● **TASK INPUT**:
########################################
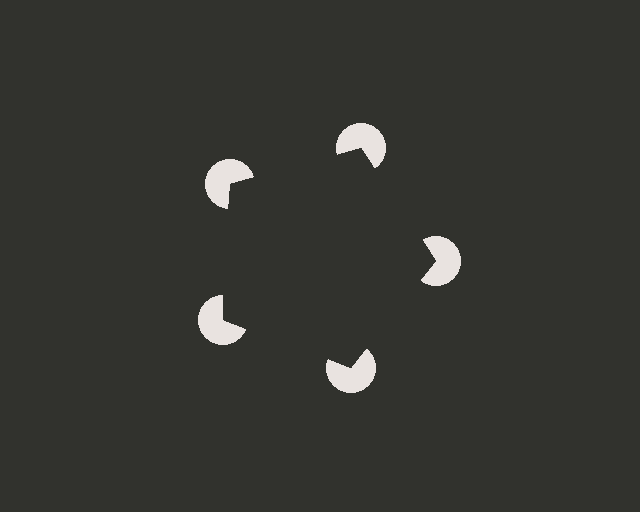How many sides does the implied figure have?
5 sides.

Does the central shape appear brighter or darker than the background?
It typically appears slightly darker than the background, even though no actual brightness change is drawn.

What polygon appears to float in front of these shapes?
########################################
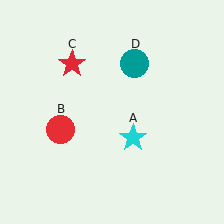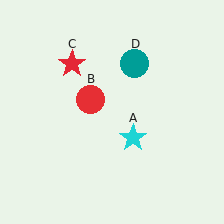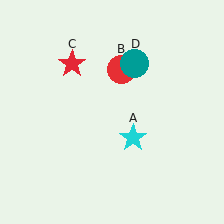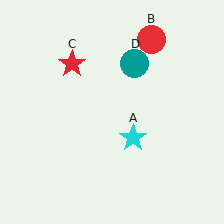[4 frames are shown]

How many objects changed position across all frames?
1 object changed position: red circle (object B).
########################################
● **STATED GOAL**: Go to the line containing "How many sides does the implied figure have?" and copy exactly from there through the line containing "What polygon appears", both included, and nothing more. Pictures are excluded.

● **RESULT FOR THIS TASK**:
How many sides does the implied figure have?
5 sides.

Does the central shape appear brighter or darker than the background?
It typically appears slightly darker than the background, even though no actual brightness change is drawn.

What polygon appears to float in front of these shapes?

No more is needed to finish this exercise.